» **WHAT YOU HAVE TO DO**:
Omit all pictures. Quote the lines from the one with "Is the magenta square partially hidden?" through the end of the listing below, exactly as they appear.

» **MATERIALS PROVIDED**:
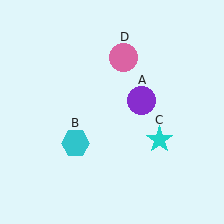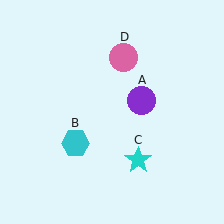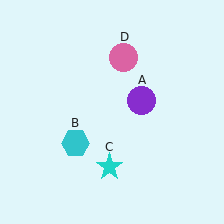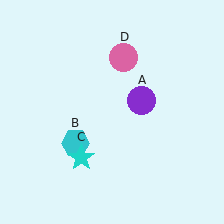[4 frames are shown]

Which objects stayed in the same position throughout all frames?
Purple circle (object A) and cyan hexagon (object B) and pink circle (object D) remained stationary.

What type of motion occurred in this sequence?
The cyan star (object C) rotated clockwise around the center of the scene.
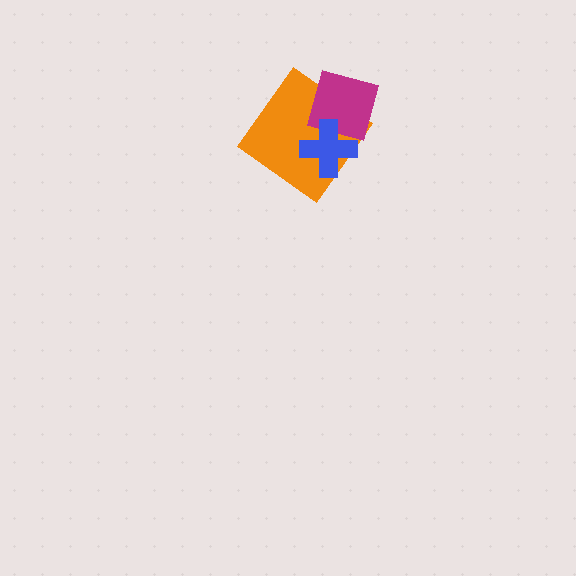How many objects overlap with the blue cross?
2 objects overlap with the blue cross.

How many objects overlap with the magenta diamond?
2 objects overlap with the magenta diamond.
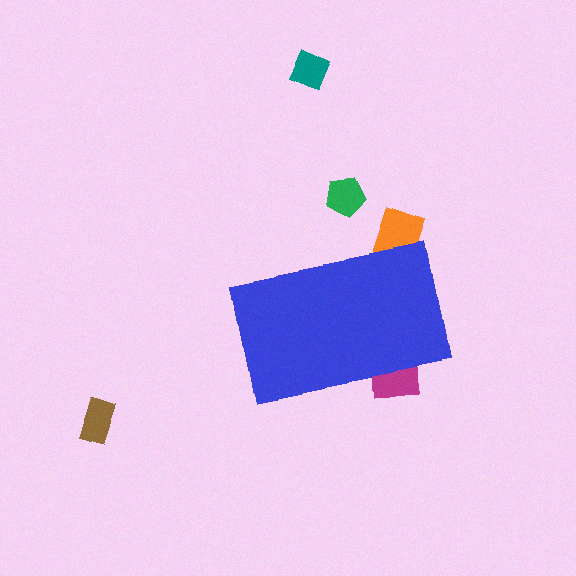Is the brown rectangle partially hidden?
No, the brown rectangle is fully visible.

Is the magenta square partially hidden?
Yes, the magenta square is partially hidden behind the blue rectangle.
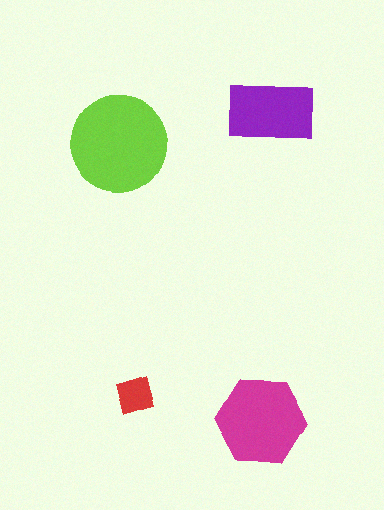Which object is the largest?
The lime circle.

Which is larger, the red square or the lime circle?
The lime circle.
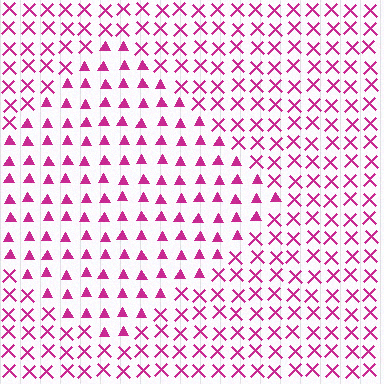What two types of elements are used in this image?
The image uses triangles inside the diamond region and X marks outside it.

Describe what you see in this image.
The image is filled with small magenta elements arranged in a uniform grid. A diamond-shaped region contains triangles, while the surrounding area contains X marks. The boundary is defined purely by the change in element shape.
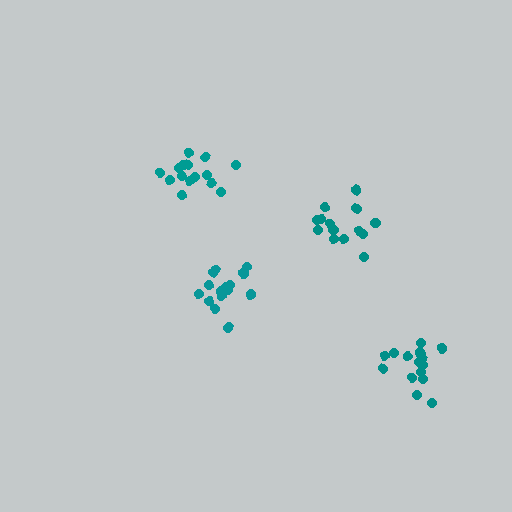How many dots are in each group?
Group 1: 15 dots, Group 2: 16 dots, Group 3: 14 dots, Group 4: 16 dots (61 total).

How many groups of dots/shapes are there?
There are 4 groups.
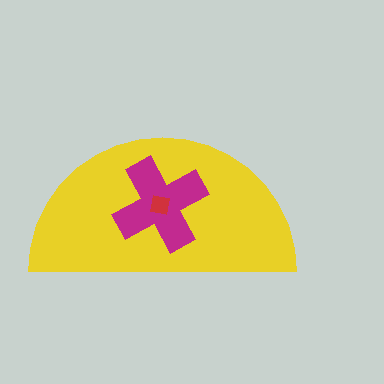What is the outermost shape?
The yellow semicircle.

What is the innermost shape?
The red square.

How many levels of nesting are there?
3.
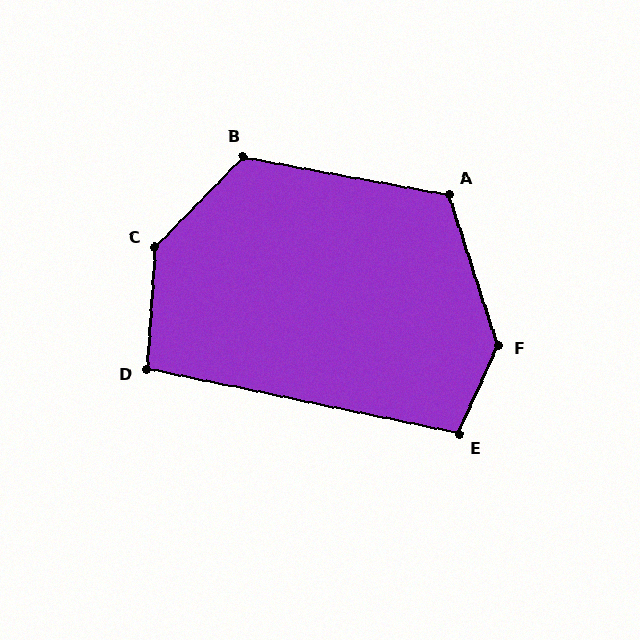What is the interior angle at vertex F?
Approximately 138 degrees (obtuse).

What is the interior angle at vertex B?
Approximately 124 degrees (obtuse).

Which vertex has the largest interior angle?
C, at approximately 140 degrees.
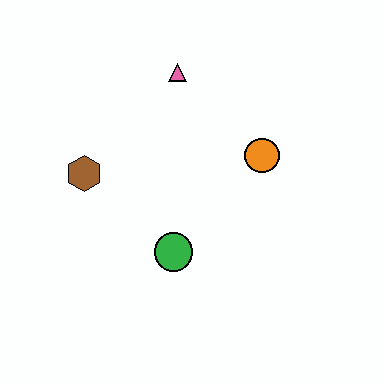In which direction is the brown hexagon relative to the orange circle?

» **RESULT BELOW**:
Is the magenta square partially hidden?
Yes, the magenta square is partially hidden behind the blue rectangle.
Which object is the largest?
The lime circle.

Which is larger, the red square or the lime circle?
The lime circle.
What two types of elements are used in this image?
The image uses triangles inside the diamond region and X marks outside it.

Describe what you see in this image.
The image is filled with small magenta elements arranged in a uniform grid. A diamond-shaped region contains triangles, while the surrounding area contains X marks. The boundary is defined purely by the change in element shape.
How many dots are in each group?
Group 1: 15 dots, Group 2: 16 dots, Group 3: 14 dots, Group 4: 16 dots (61 total).

How many groups of dots/shapes are there?
There are 4 groups.
What is the outermost shape?
The yellow semicircle.

What is the innermost shape?
The red square.

How many levels of nesting are there?
3.
What is the interior angle at vertex F?
Approximately 138 degrees (obtuse).

What is the interior angle at vertex B?
Approximately 124 degrees (obtuse).

Which vertex has the largest interior angle?
C, at approximately 140 degrees.
In which direction is the brown hexagon relative to the orange circle?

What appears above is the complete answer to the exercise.